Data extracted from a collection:
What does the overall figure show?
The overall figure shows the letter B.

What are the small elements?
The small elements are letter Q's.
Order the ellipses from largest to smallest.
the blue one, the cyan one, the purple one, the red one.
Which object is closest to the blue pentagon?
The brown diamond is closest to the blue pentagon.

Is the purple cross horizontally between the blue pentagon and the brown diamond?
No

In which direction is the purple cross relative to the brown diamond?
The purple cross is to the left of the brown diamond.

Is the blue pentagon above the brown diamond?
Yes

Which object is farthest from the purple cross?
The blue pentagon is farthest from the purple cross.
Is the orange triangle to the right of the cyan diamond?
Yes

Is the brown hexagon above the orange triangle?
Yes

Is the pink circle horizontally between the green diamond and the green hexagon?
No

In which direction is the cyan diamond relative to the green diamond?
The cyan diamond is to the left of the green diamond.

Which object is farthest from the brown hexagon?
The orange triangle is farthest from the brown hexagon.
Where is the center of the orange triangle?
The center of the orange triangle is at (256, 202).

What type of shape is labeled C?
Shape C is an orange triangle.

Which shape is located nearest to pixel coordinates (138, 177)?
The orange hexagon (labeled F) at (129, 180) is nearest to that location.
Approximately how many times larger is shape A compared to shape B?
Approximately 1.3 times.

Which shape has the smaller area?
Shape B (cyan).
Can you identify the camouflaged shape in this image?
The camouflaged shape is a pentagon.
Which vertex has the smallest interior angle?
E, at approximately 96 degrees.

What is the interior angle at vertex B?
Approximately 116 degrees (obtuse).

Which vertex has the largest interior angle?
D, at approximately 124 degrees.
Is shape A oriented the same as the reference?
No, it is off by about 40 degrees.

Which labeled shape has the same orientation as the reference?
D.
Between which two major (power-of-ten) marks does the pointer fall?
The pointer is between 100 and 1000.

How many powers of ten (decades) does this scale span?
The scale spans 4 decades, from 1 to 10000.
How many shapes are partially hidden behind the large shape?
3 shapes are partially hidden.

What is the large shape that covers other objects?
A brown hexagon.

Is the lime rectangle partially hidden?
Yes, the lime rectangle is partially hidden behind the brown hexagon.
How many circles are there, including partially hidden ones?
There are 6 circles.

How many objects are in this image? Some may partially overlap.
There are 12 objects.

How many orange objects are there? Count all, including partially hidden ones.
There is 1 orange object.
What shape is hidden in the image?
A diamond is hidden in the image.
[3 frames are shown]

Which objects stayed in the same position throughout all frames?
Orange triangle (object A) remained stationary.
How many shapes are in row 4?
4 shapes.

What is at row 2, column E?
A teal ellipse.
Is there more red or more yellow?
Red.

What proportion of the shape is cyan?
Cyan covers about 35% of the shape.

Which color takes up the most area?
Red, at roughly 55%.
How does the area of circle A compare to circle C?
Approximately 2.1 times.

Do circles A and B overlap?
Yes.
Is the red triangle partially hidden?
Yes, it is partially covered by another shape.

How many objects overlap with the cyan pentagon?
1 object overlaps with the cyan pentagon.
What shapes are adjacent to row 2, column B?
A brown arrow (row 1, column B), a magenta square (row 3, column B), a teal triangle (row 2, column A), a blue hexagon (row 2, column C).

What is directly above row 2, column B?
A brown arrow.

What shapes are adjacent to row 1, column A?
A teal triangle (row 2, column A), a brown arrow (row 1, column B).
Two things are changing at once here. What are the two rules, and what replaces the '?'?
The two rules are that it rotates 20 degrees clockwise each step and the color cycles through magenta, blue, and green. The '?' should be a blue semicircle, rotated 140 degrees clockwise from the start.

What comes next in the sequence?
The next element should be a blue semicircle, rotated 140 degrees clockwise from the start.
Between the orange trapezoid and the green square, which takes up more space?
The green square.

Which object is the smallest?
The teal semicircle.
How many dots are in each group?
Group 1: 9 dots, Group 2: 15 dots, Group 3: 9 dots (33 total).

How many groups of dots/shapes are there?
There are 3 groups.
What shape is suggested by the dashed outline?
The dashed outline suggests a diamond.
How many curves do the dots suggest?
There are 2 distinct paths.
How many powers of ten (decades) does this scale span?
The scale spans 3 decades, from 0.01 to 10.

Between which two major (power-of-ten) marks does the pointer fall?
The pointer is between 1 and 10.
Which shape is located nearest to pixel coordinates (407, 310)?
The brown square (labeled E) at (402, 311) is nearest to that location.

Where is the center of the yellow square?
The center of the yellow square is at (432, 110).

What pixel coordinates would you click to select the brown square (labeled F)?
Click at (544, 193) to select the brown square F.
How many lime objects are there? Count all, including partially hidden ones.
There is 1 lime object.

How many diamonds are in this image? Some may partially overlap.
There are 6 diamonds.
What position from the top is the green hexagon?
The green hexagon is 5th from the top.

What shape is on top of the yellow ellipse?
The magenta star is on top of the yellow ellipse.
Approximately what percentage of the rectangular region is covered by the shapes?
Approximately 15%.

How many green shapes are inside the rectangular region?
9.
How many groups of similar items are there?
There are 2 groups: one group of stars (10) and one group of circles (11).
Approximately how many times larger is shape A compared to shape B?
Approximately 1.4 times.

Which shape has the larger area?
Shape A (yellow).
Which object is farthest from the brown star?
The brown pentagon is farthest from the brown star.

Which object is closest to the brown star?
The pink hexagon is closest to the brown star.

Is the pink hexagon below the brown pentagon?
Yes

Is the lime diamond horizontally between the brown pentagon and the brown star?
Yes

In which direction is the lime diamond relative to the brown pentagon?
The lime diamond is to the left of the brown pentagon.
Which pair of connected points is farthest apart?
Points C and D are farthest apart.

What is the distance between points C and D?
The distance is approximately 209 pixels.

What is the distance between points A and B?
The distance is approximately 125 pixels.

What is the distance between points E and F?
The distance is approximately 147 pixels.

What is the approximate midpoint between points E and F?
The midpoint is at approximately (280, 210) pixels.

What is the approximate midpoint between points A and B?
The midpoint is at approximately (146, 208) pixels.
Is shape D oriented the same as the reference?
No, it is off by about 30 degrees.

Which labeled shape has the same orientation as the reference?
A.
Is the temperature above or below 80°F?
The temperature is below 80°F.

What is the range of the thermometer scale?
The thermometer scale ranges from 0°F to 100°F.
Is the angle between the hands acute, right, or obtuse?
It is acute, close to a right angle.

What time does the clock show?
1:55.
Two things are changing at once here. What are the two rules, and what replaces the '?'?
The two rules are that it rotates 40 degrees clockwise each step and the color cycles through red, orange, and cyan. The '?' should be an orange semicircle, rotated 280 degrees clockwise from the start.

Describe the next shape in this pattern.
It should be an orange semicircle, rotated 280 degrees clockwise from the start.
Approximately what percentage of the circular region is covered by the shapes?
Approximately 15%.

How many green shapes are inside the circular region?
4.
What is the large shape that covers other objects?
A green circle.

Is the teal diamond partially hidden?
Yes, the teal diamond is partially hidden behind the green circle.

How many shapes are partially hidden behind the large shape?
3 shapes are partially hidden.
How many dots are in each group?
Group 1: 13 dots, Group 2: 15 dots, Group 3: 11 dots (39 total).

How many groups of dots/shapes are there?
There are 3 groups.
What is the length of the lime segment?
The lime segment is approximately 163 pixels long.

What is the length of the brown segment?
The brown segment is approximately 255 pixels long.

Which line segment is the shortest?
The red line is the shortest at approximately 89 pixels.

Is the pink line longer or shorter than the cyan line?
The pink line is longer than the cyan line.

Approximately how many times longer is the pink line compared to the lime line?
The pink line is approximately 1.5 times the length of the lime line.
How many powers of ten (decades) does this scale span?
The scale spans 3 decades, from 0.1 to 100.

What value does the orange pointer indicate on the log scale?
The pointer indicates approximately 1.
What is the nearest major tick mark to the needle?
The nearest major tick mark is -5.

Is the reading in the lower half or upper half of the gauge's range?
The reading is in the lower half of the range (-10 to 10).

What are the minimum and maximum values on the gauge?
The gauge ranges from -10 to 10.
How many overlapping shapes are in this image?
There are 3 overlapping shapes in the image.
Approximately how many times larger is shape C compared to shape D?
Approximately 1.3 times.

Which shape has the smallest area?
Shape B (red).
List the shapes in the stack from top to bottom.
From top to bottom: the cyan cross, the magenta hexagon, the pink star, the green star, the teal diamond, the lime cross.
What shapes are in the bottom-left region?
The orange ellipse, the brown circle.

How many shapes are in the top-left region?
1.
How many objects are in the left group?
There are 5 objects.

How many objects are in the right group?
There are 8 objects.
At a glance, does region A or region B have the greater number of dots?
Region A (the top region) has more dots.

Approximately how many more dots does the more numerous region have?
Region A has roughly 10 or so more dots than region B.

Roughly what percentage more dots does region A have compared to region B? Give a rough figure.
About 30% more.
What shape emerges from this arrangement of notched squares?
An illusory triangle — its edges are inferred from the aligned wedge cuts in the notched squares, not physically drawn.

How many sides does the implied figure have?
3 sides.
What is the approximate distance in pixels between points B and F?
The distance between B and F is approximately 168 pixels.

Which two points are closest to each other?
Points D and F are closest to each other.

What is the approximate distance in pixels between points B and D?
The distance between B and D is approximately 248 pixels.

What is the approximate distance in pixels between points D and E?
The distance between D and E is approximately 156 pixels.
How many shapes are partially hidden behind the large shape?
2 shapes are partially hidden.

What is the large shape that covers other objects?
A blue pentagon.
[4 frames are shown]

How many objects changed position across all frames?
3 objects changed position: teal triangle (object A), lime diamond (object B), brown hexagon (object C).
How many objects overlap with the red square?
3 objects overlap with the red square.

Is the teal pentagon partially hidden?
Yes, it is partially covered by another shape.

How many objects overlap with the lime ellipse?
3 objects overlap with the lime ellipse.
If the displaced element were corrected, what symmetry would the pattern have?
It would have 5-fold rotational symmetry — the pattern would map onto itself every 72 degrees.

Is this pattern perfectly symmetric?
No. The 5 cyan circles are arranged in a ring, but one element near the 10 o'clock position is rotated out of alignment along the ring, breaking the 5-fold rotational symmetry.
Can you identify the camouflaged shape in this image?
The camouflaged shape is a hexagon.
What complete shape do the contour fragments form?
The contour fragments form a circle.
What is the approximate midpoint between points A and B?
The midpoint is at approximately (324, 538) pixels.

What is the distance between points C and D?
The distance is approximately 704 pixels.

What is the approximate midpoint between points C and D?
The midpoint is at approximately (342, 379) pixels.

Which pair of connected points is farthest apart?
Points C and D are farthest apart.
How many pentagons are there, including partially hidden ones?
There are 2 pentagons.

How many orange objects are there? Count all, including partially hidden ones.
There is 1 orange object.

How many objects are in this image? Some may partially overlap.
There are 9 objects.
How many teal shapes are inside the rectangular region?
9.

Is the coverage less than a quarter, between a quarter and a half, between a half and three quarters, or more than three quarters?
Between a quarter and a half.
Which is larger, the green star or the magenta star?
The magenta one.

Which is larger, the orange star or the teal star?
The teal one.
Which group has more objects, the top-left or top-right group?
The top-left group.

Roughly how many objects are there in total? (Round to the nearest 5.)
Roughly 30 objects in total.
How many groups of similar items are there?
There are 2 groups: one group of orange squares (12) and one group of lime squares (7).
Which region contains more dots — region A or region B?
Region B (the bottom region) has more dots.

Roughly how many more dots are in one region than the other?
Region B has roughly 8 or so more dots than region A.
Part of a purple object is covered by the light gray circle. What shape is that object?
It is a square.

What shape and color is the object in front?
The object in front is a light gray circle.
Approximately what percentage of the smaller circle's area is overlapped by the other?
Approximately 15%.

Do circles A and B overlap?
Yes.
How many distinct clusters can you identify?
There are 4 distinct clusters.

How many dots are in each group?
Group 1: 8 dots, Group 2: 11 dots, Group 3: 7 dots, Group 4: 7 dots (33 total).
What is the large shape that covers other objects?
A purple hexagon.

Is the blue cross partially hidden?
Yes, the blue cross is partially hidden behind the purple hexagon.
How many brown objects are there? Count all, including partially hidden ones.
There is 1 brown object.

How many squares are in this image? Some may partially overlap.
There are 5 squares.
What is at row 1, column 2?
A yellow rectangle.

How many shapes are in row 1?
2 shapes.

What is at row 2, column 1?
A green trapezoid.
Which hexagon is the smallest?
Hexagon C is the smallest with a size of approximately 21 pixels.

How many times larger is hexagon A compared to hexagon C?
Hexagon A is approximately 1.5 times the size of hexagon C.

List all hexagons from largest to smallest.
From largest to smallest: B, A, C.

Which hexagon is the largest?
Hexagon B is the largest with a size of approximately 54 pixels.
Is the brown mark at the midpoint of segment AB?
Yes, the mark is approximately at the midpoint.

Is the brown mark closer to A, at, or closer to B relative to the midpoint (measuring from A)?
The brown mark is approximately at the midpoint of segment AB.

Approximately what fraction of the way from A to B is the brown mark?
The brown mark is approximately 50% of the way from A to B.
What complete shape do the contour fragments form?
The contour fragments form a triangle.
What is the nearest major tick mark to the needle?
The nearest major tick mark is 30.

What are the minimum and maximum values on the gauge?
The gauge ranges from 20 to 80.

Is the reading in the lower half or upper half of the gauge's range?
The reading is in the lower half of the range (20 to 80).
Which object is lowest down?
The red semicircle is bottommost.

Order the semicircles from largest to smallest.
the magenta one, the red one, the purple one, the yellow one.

**Task directions**
Pull out every line of the entries that includes the word "shown".

**Completed exercise**
[3 frames are shown]
[4 frames are shown]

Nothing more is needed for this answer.